* _Records supplied_:
# # # # # # #

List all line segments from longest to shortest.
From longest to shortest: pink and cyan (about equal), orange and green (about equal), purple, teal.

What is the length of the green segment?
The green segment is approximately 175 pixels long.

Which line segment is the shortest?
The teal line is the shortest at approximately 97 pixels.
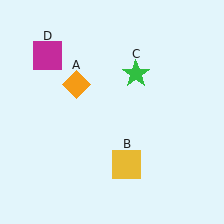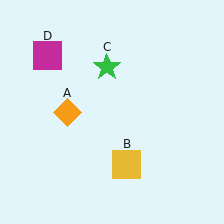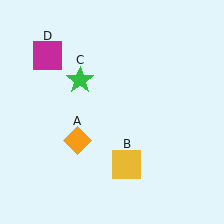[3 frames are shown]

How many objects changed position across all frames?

# # # # # # #

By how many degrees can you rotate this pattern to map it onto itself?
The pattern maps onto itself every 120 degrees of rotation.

# # # # # # #

* _Exercise directions_: In the listing above, find the line containing "[3 frames are shown]" and the line containing "How many objects". Print those two lines and every line between them exactly, with no pictures.

* _Reply to the task_:
[3 frames are shown]

How many objects changed position across all frames?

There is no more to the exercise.